- **Job**
Exactly the lines from the one with "How many purple objects are in this image?" to the one with "What are the grid coordinates of point A?", both included, are to be printed again; leave out the rest.
━━ Raw data ━━
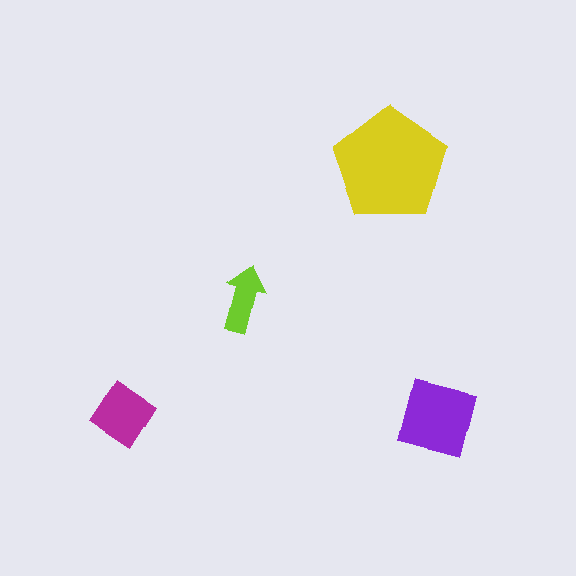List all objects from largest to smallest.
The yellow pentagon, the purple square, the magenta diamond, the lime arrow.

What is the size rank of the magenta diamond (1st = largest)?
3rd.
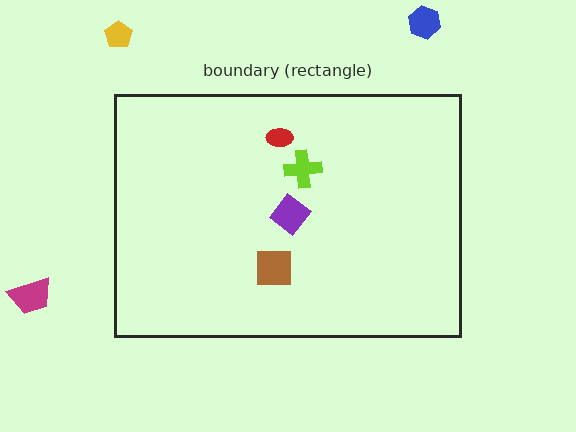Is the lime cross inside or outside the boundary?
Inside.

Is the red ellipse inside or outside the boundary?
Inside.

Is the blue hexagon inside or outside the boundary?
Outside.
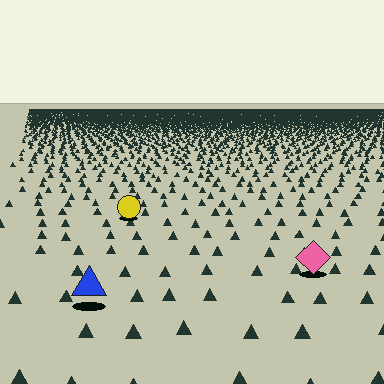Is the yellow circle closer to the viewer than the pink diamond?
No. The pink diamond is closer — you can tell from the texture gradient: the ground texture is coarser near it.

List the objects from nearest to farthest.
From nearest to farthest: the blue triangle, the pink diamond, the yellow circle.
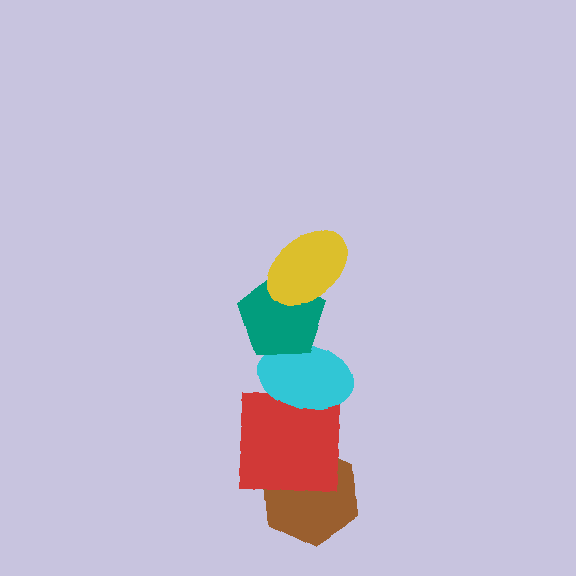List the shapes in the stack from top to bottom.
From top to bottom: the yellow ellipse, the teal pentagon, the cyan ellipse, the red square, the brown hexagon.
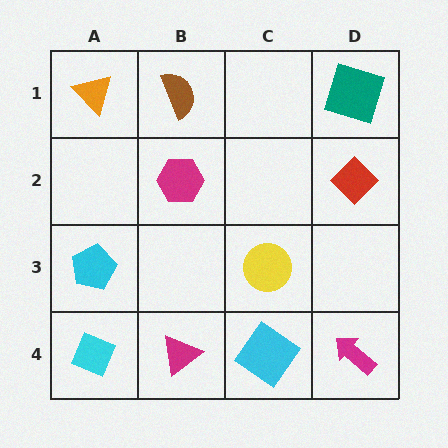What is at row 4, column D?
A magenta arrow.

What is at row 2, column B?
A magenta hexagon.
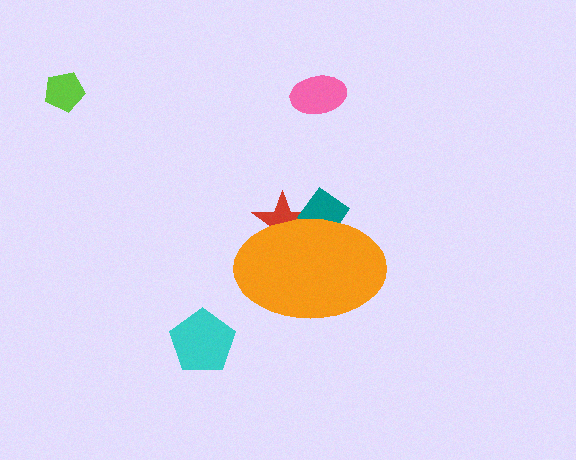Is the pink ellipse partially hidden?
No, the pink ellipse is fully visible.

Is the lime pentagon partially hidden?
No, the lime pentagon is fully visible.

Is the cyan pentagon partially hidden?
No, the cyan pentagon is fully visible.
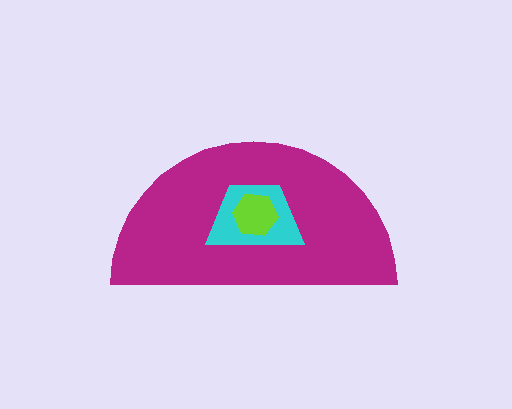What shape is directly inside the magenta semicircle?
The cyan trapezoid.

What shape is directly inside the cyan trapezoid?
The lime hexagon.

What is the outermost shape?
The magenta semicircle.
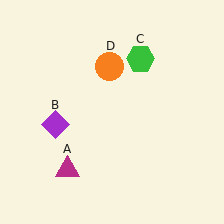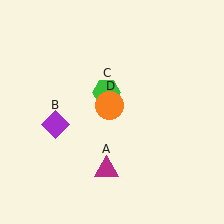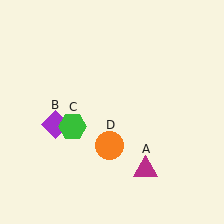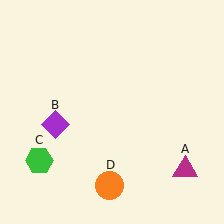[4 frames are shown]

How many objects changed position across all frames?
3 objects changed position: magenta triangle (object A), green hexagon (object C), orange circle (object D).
━━━
━━ Raw data ━━
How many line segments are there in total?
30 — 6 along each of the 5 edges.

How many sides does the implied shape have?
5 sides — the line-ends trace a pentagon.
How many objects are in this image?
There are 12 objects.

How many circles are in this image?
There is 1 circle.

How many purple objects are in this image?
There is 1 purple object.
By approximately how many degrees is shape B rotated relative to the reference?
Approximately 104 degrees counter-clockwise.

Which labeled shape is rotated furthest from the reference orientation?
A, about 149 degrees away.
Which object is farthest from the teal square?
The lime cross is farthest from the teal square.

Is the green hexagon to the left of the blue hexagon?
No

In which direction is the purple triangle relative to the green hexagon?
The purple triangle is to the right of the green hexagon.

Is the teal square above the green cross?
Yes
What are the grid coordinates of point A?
━━━
- **Written answer**
How many purple objects are in this image?
There is 1 purple object.
By approximately how many degrees is shape B rotated relative to the reference?
Approximately 104 degrees counter-clockwise.

Which labeled shape is rotated furthest from the reference orientation?
A, about 149 degrees away.
Which object is farthest from the teal square?
The lime cross is farthest from the teal square.

Is the green hexagon to the left of the blue hexagon?
No

In which direction is the purple triangle relative to the green hexagon?
The purple triangle is to the right of the green hexagon.

Is the teal square above the green cross?
Yes
What are the grid coordinates of point A?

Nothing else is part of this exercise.